> What to produce: Each entry below is to be duplicated verbatim.

— Begin Records supplied —

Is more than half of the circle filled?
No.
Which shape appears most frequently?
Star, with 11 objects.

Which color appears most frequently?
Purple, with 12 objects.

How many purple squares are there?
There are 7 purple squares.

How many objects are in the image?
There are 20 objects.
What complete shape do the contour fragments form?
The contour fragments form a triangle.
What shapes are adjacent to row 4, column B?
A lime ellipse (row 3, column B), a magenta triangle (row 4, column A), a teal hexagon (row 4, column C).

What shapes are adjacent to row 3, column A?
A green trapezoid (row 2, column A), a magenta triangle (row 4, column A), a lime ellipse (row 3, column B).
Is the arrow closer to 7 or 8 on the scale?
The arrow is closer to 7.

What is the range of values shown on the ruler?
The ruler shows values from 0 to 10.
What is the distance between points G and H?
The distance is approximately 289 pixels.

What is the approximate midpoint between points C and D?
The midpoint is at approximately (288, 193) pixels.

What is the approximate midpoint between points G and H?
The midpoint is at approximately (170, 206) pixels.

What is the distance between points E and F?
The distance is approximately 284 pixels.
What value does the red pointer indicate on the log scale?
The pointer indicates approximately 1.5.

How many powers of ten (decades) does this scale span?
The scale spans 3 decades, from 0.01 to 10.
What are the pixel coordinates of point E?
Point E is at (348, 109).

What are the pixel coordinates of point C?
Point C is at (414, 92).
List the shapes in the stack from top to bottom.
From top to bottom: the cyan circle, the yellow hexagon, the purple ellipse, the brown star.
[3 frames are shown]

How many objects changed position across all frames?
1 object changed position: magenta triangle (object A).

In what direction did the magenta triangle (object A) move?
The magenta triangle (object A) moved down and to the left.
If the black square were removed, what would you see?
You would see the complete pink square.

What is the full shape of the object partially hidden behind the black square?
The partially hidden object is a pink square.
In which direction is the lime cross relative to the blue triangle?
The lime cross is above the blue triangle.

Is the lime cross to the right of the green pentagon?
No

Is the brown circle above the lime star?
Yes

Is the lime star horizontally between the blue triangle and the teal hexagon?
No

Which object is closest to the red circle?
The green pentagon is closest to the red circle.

— End Records supplied —

> Answer to the exercise:
Is more than half of the circle filled?
No.
Which shape appears most frequently?
Star, with 11 objects.

Which color appears most frequently?
Purple, with 12 objects.

How many purple squares are there?
There are 7 purple squares.

How many objects are in the image?
There are 20 objects.
What complete shape do the contour fragments form?
The contour fragments form a triangle.
What shapes are adjacent to row 4, column B?
A lime ellipse (row 3, column B), a magenta triangle (row 4, column A), a teal hexagon (row 4, column C).

What shapes are adjacent to row 3, column A?
A green trapezoid (row 2, column A), a magenta triangle (row 4, column A), a lime ellipse (row 3, column B).
Is the arrow closer to 7 or 8 on the scale?
The arrow is closer to 7.

What is the range of values shown on the ruler?
The ruler shows values from 0 to 10.
What is the distance between points G and H?
The distance is approximately 289 pixels.

What is the approximate midpoint between points C and D?
The midpoint is at approximately (288, 193) pixels.

What is the approximate midpoint between points G and H?
The midpoint is at approximately (170, 206) pixels.

What is the distance between points E and F?
The distance is approximately 284 pixels.
What value does the red pointer indicate on the log scale?
The pointer indicates approximately 1.5.

How many powers of ten (decades) does this scale span?
The scale spans 3 decades, from 0.01 to 10.
What are the pixel coordinates of point E?
Point E is at (348, 109).

What are the pixel coordinates of point C?
Point C is at (414, 92).
List the shapes in the stack from top to bottom.
From top to bottom: the cyan circle, the yellow hexagon, the purple ellipse, the brown star.
[3 frames are shown]

How many objects changed position across all frames?
1 object changed position: magenta triangle (object A).

In what direction did the magenta triangle (object A) move?
The magenta triangle (object A) moved down and to the left.
If the black square were removed, what would you see?
You would see the complete pink square.

What is the full shape of the object partially hidden behind the black square?
The partially hidden object is a pink square.
In which direction is the lime cross relative to the blue triangle?
The lime cross is above the blue triangle.

Is the lime cross to the right of the green pentagon?
No

Is the brown circle above the lime star?
Yes

Is the lime star horizontally between the blue triangle and the teal hexagon?
No

Which object is closest to the red circle?
The green pentagon is closest to the red circle.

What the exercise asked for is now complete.